* begin Available records *

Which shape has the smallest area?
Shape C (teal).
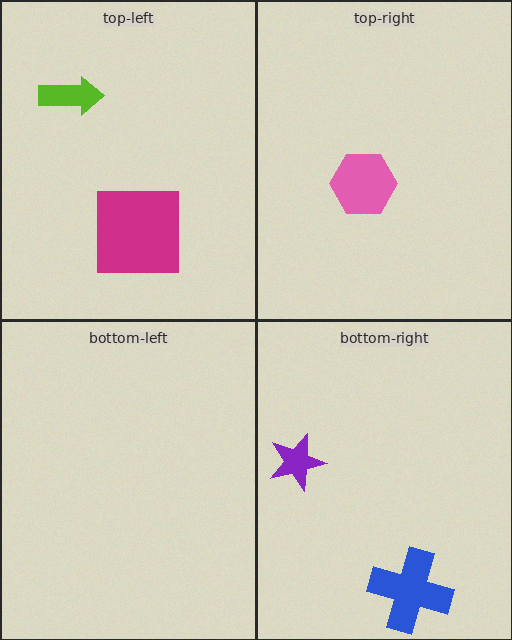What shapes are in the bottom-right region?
The purple star, the blue cross.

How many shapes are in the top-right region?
1.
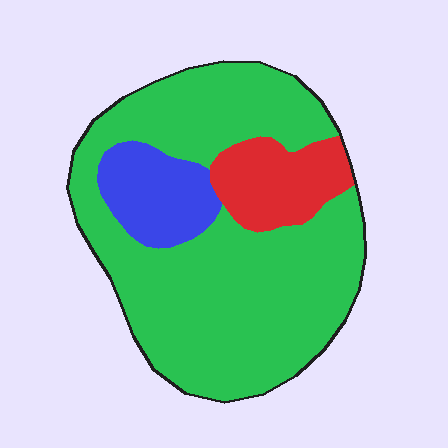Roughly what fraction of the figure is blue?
Blue takes up about one eighth (1/8) of the figure.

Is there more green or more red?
Green.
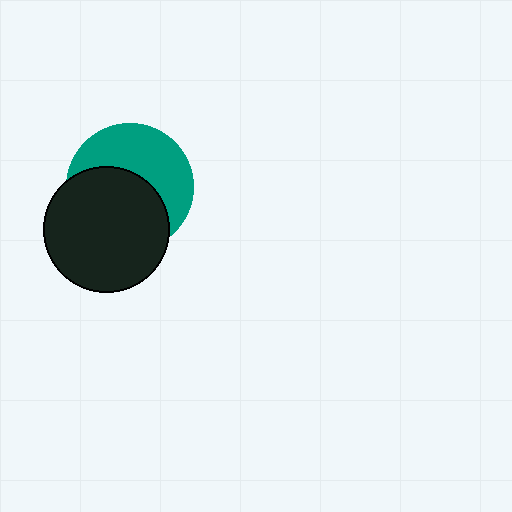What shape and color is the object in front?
The object in front is a black circle.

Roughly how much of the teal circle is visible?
About half of it is visible (roughly 48%).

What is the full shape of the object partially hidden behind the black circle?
The partially hidden object is a teal circle.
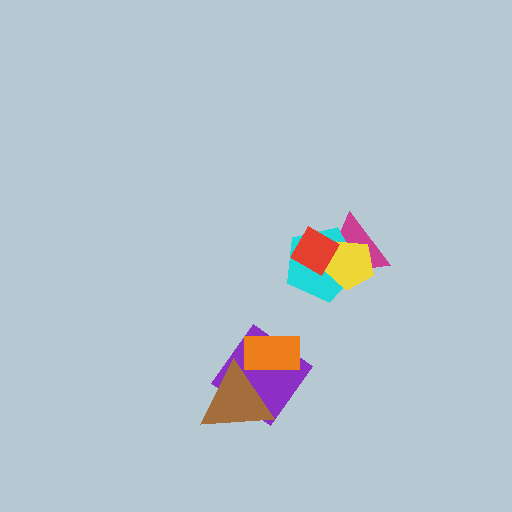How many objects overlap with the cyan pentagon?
3 objects overlap with the cyan pentagon.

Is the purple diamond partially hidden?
Yes, it is partially covered by another shape.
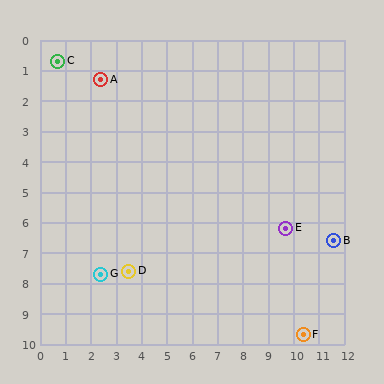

* end Available records *

▸ **What you will do**:
Exactly the lines from the one with "What is the" through the end of the listing above are to be repeated, with no pictures.

▸ **Response to this task**:
What is the full shape of the object partially hidden behind the black circle?
The partially hidden object is a teal circle.
How many objects overlap with the cyan pentagon?
3 objects overlap with the cyan pentagon.

Is the purple diamond partially hidden?
Yes, it is partially covered by another shape.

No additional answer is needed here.